WRITTEN PROBLEM: Repeat every line of the listing below exactly, minus the pictures.

INPUT ROWS:
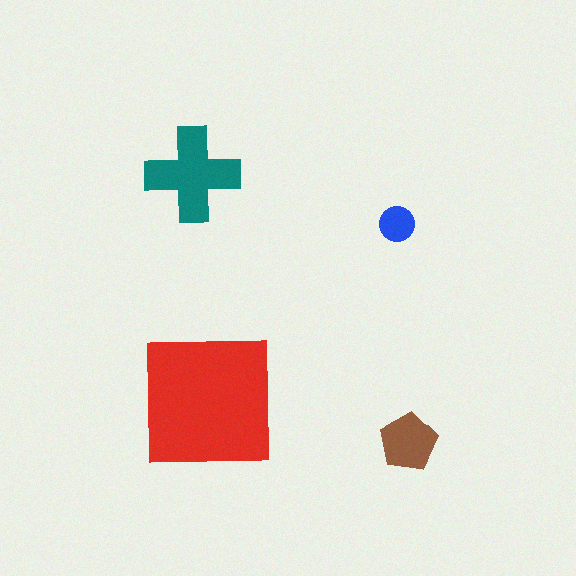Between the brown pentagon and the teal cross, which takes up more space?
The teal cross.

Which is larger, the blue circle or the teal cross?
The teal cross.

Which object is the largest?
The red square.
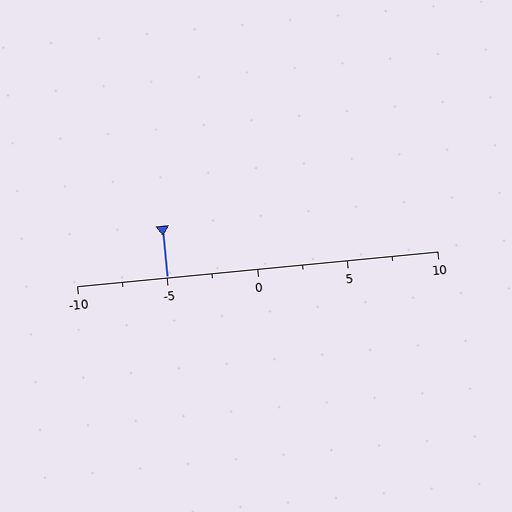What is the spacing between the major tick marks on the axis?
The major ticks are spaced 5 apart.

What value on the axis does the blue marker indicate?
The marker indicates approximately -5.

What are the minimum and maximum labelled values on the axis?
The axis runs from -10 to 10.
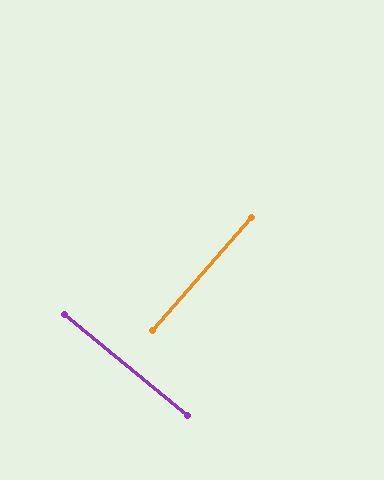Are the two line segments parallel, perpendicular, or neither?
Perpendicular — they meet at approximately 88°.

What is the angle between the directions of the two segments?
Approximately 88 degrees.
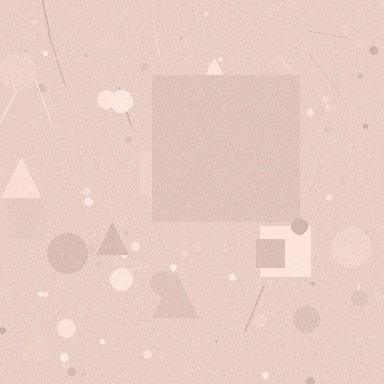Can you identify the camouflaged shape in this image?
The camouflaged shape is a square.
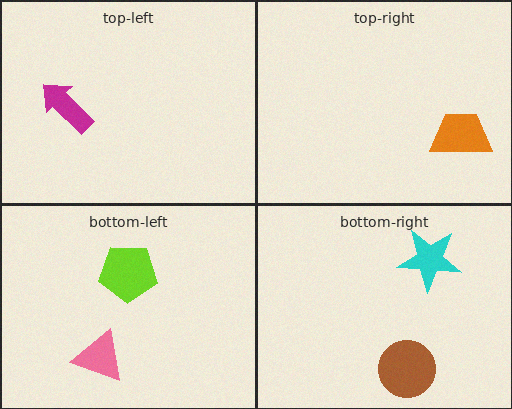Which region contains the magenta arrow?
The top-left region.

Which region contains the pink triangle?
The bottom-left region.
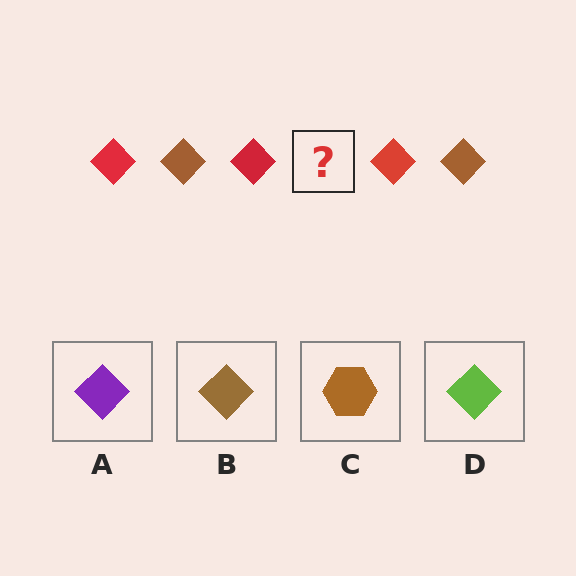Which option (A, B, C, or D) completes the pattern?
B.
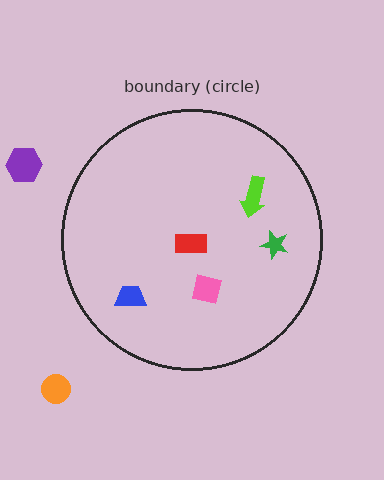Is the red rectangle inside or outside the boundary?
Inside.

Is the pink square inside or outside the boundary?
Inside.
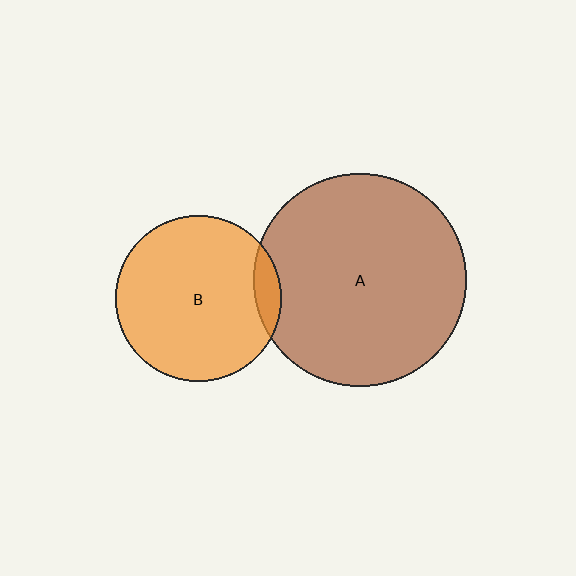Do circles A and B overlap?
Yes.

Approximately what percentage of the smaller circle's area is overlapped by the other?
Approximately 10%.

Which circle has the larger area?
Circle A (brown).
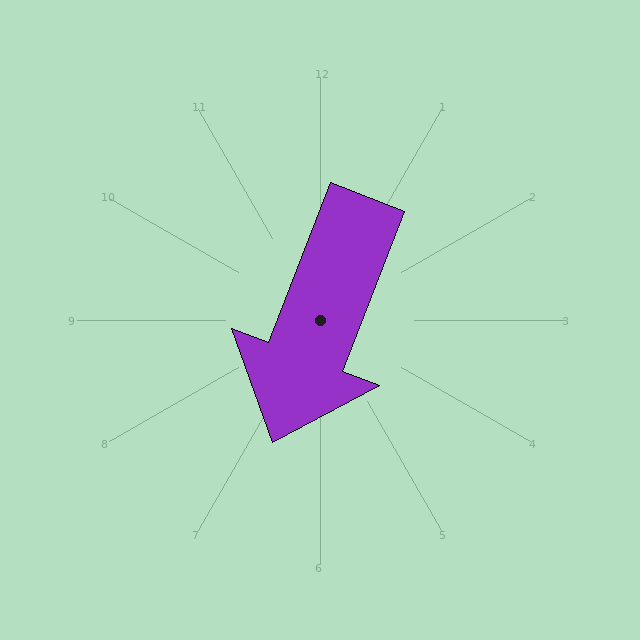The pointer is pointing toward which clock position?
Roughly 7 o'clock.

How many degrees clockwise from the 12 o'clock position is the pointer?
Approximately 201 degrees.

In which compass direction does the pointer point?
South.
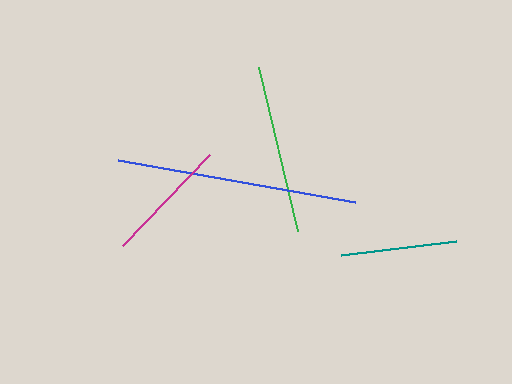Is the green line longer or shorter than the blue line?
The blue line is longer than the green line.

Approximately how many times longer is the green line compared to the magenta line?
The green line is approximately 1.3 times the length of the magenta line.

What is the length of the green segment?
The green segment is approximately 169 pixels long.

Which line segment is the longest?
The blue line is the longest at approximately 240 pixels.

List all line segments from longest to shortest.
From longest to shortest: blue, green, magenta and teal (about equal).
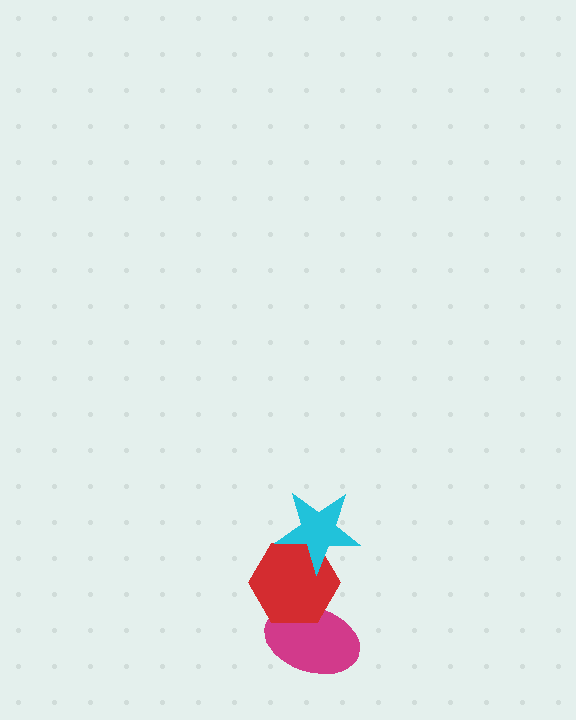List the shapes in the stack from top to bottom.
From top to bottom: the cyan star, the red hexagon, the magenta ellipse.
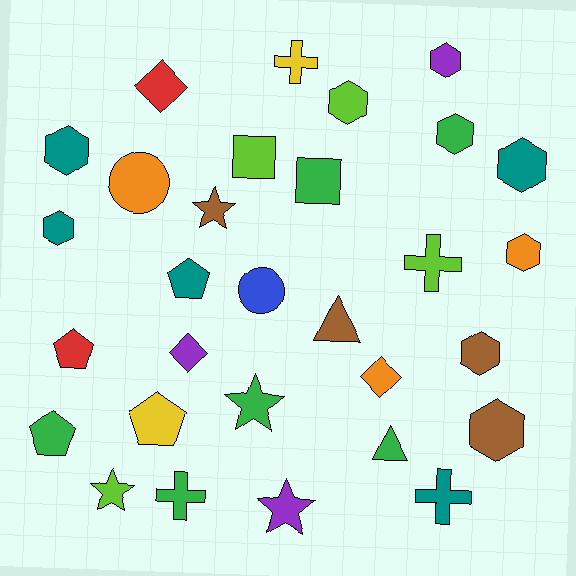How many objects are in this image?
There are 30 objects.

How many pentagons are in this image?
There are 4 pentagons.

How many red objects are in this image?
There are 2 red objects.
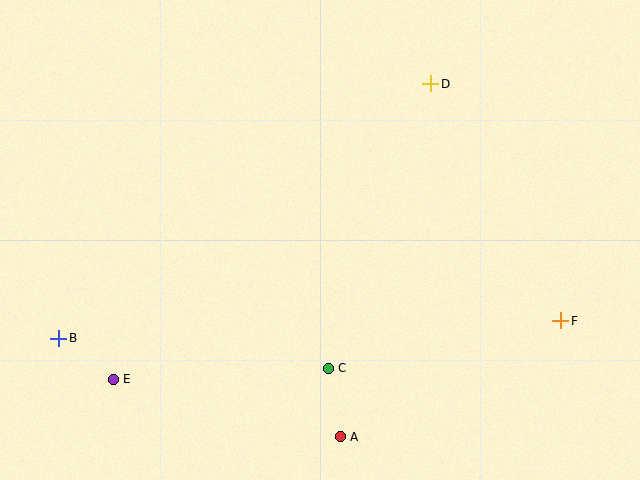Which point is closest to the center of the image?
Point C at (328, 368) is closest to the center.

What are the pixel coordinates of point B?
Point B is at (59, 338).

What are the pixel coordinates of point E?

OUTPUT BELOW:
Between the brown pentagon and the teal cross, which takes up more space?
The teal cross.

Which is larger, the blue circle or the teal cross?
The teal cross.

Which object is the largest?
The red square.
What is the spacing between the major tick marks on the axis?
The major ticks are spaced 5 apart.

What value on the axis does the blue marker indicate?
The marker indicates approximately -5.

What are the minimum and maximum labelled values on the axis?
The axis runs from -10 to 10.
Are the two line segments parallel, perpendicular, or neither?
Perpendicular — they meet at approximately 88°.

What is the angle between the directions of the two segments?
Approximately 88 degrees.
Can you identify the camouflaged shape in this image?
The camouflaged shape is a square.
Which region contains the magenta arrow?
The top-left region.

Which region contains the pink triangle?
The bottom-left region.
Which option (A, B, C, or D) completes the pattern?
B.
Is the red rectangle inside or outside the boundary?
Inside.

Is the pink square inside or outside the boundary?
Inside.
Do circles A and B overlap?
Yes.

Approximately what percentage of the smaller circle's area is overlapped by the other?
Approximately 10%.

Which circle has the larger area?
Circle A (brown).
The pointer is pointing toward which clock position?
Roughly 7 o'clock.

How many degrees clockwise from the 12 o'clock position is the pointer?
Approximately 201 degrees.

In which compass direction does the pointer point?
South.
Is the green line longer or shorter than the blue line?
The blue line is longer than the green line.

Approximately how many times longer is the green line compared to the magenta line?
The green line is approximately 1.3 times the length of the magenta line.

What is the length of the green segment?
The green segment is approximately 169 pixels long.

Which line segment is the longest?
The blue line is the longest at approximately 240 pixels.

List all line segments from longest to shortest.
From longest to shortest: blue, green, magenta and teal (about equal).
List the shapes in the stack from top to bottom.
From top to bottom: the cyan star, the red hexagon, the magenta ellipse.
How many objects are in this image?
There are 30 objects.

How many pentagons are in this image?
There are 4 pentagons.

How many red objects are in this image?
There are 2 red objects.
Which point is closest to the center of the image?
Point C at (328, 368) is closest to the center.

What are the pixel coordinates of point B?
Point B is at (59, 338).

What are the pixel coordinates of point E?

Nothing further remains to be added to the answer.